> What is needed
Images are excluded; otherwise, output every record exactly.

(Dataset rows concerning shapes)
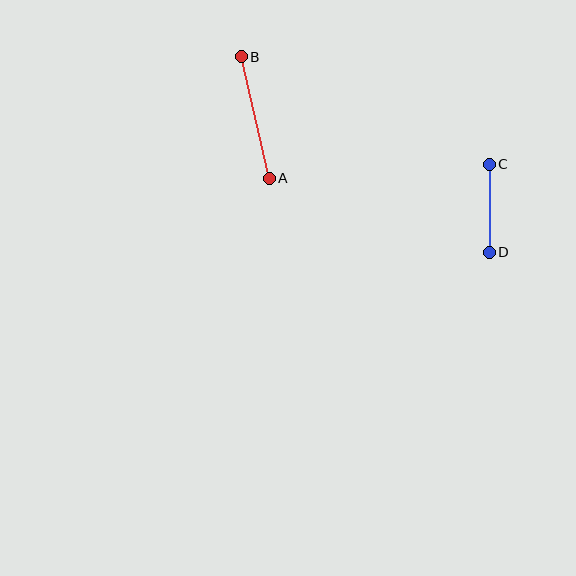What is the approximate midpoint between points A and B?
The midpoint is at approximately (255, 118) pixels.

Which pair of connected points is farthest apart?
Points A and B are farthest apart.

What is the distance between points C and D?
The distance is approximately 88 pixels.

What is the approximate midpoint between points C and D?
The midpoint is at approximately (489, 208) pixels.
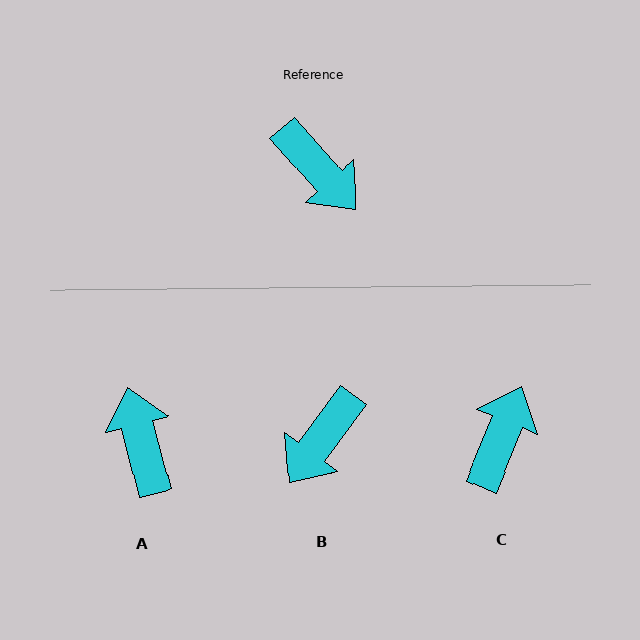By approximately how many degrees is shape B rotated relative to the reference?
Approximately 78 degrees clockwise.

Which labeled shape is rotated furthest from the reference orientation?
A, about 153 degrees away.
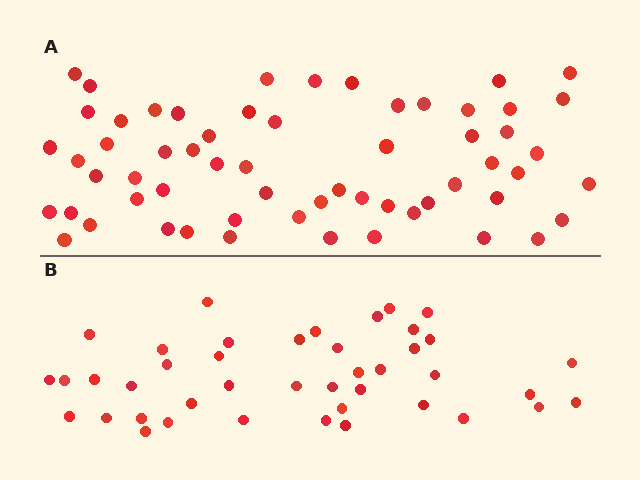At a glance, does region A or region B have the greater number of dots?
Region A (the top region) has more dots.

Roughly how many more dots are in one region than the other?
Region A has approximately 20 more dots than region B.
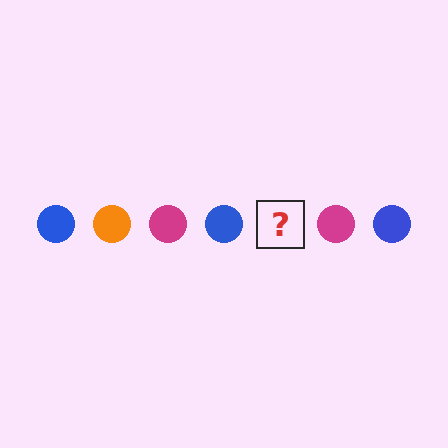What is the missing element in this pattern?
The missing element is an orange circle.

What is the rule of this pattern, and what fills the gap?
The rule is that the pattern cycles through blue, orange, magenta circles. The gap should be filled with an orange circle.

> Worked answer
What is the approximate midpoint between points A and B?
The midpoint is at approximately (255, 118) pixels.

Which pair of connected points is farthest apart?
Points A and B are farthest apart.

What is the distance between points C and D?
The distance is approximately 88 pixels.

What is the approximate midpoint between points C and D?
The midpoint is at approximately (489, 208) pixels.
By approximately how many degrees is shape B rotated relative to the reference?
Approximately 78 degrees clockwise.

Which labeled shape is rotated furthest from the reference orientation?
A, about 153 degrees away.
At a glance, does region A or region B have the greater number of dots?
Region A (the top region) has more dots.

Roughly how many more dots are in one region than the other?
Region A has approximately 20 more dots than region B.
What is the missing element in this pattern?
The missing element is an orange circle.

What is the rule of this pattern, and what fills the gap?
The rule is that the pattern cycles through blue, orange, magenta circles. The gap should be filled with an orange circle.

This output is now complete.